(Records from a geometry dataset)
:::::
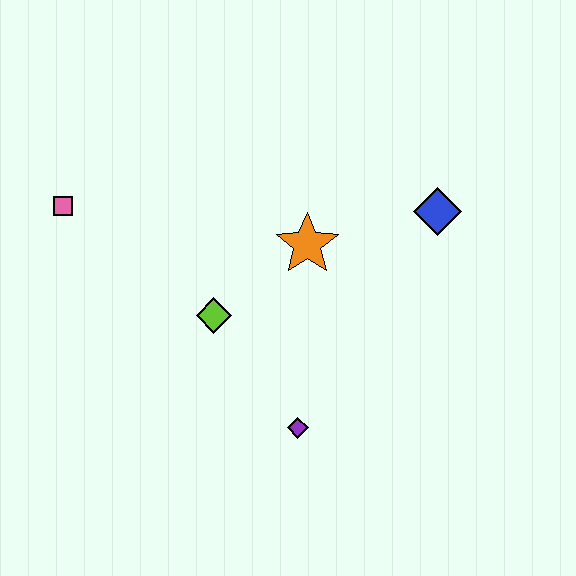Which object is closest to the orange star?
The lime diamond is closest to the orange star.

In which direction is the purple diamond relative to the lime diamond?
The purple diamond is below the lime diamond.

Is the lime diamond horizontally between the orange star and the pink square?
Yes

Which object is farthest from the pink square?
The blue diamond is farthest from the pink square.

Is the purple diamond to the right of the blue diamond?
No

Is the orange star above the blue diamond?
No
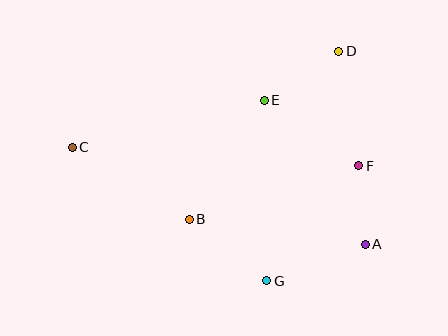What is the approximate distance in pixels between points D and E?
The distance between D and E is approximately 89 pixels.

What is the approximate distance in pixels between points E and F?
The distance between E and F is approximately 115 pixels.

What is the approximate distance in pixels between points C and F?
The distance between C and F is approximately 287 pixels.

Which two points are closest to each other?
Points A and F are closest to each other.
:::::
Do not copy pictures. Restate exactly the lines from the one containing "Is the purple diamond to" through the last line of the records.

Is the purple diamond to the right of the blue diamond?
No

Is the orange star above the blue diamond?
No
What is the approximate distance in pixels between points D and E?
The distance between D and E is approximately 89 pixels.

What is the approximate distance in pixels between points E and F?
The distance between E and F is approximately 115 pixels.

What is the approximate distance in pixels between points C and F?
The distance between C and F is approximately 287 pixels.

Which two points are closest to each other?
Points A and F are closest to each other.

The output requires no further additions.